PROBLEM STATEMENT: Copy the records below exactly, omitting any pictures they contain.

RECORDED INFORMATION:
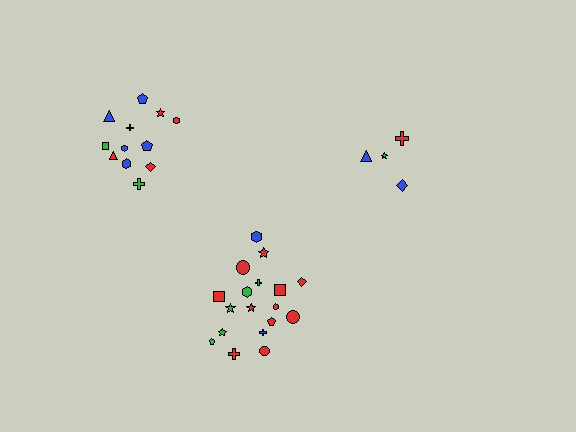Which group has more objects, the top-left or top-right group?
The top-left group.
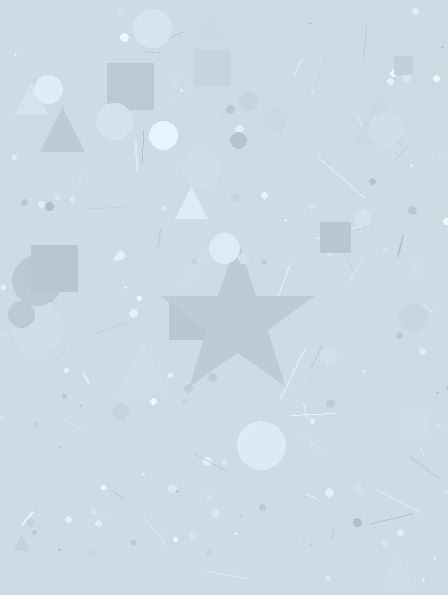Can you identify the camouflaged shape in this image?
The camouflaged shape is a star.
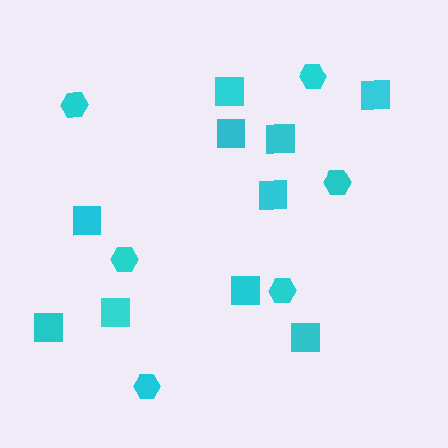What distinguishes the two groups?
There are 2 groups: one group of hexagons (6) and one group of squares (10).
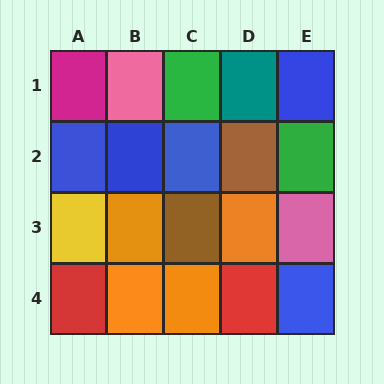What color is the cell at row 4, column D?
Red.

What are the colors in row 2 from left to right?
Blue, blue, blue, brown, green.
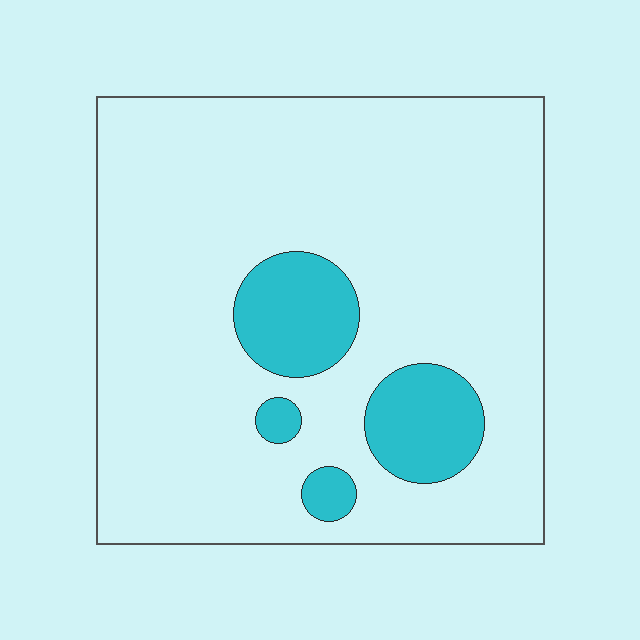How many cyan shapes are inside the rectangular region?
4.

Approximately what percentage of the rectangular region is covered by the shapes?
Approximately 15%.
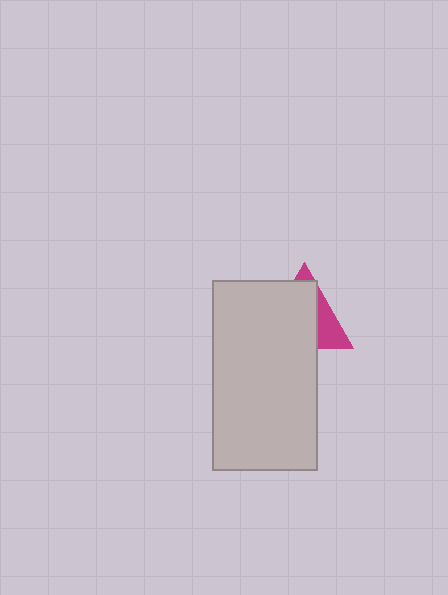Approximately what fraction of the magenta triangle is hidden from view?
Roughly 69% of the magenta triangle is hidden behind the light gray rectangle.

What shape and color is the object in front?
The object in front is a light gray rectangle.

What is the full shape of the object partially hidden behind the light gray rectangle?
The partially hidden object is a magenta triangle.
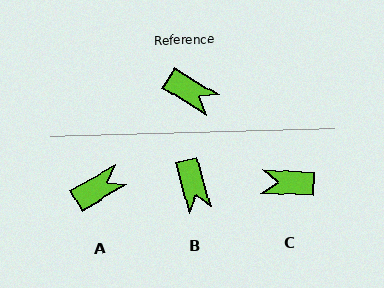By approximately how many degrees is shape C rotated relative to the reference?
Approximately 151 degrees clockwise.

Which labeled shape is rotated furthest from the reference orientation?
C, about 151 degrees away.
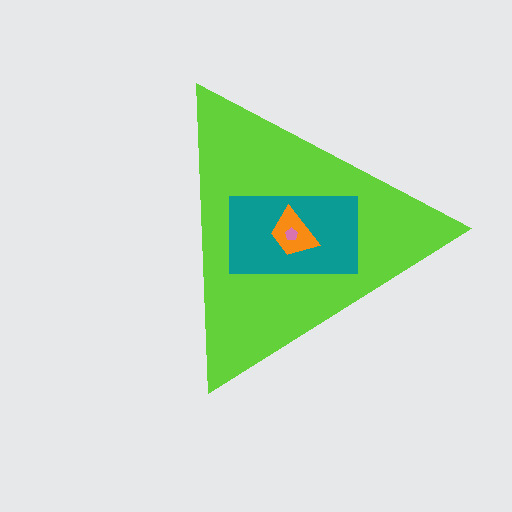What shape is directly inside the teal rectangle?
The orange trapezoid.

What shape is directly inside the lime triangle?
The teal rectangle.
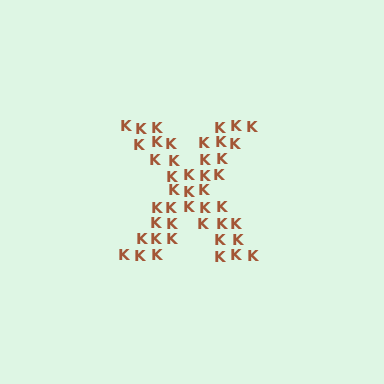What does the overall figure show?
The overall figure shows the letter X.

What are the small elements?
The small elements are letter K's.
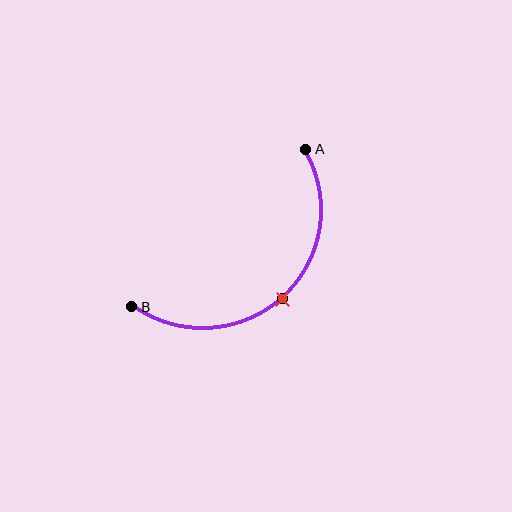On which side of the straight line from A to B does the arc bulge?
The arc bulges below and to the right of the straight line connecting A and B.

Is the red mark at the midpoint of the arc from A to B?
Yes. The red mark lies on the arc at equal arc-length from both A and B — it is the arc midpoint.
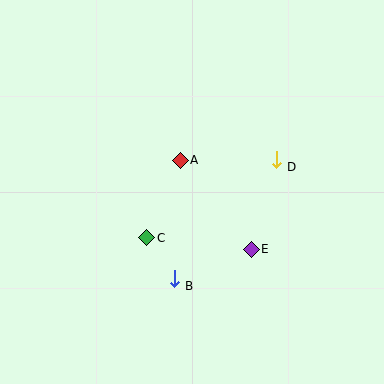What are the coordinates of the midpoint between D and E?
The midpoint between D and E is at (264, 208).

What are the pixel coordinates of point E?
Point E is at (251, 249).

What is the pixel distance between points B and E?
The distance between B and E is 85 pixels.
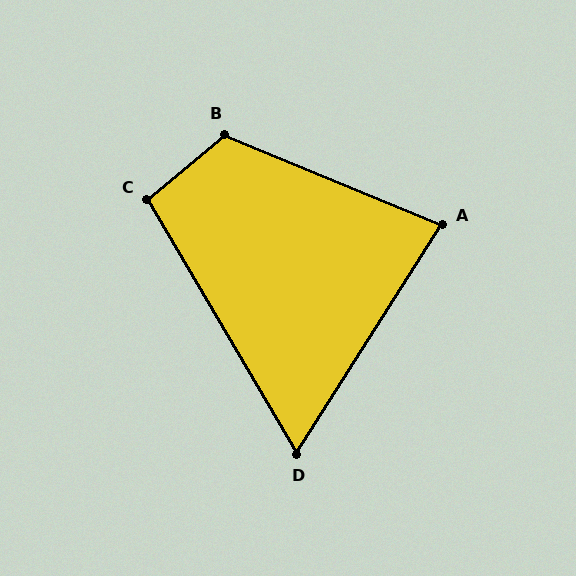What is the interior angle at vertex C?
Approximately 100 degrees (obtuse).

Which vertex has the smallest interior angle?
D, at approximately 63 degrees.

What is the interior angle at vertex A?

EXERCISE ANSWER:
Which group has more objects, the top-left or top-right group?
The top-left group.
Can you identify the camouflaged shape in this image?
The camouflaged shape is a star.
What distinguishes the two groups?
There are 2 groups: one group of hexagons (6) and one group of squares (10).
What color is the cell at row 4, column D?
Red.

What are the colors in row 2 from left to right?
Blue, blue, blue, brown, green.
How many cyan shapes are inside the rectangular region?
4.

Approximately what percentage of the rectangular region is covered by the shapes?
Approximately 15%.
Approximately what fraction of the magenta triangle is hidden from view?
Roughly 69% of the magenta triangle is hidden behind the light gray rectangle.

What shape and color is the object in front?
The object in front is a light gray rectangle.

What is the full shape of the object partially hidden behind the light gray rectangle?
The partially hidden object is a magenta triangle.
By approximately how many degrees is shape C rotated relative to the reference?
Approximately 151 degrees clockwise.

Which labeled shape is rotated furthest from the reference orientation?
C, about 151 degrees away.
What shape is directly inside the teal rectangle?
The orange trapezoid.

What shape is directly inside the lime triangle?
The teal rectangle.
What does the overall figure show?
The overall figure shows the letter X.

What are the small elements?
The small elements are letter K's.
On which side of the straight line from A to B does the arc bulge?
The arc bulges below and to the right of the straight line connecting A and B.

Is the red mark at the midpoint of the arc from A to B?
Yes. The red mark lies on the arc at equal arc-length from both A and B — it is the arc midpoint.
What are the coordinates of the midpoint between D and E?
The midpoint between D and E is at (264, 208).

What are the pixel coordinates of point E?
Point E is at (251, 249).

What is the pixel distance between points B and E?
The distance between B and E is 85 pixels.
What is the interior angle at vertex C?
Approximately 100 degrees (obtuse).

Which vertex has the smallest interior angle?
D, at approximately 63 degrees.

What is the interior angle at vertex A?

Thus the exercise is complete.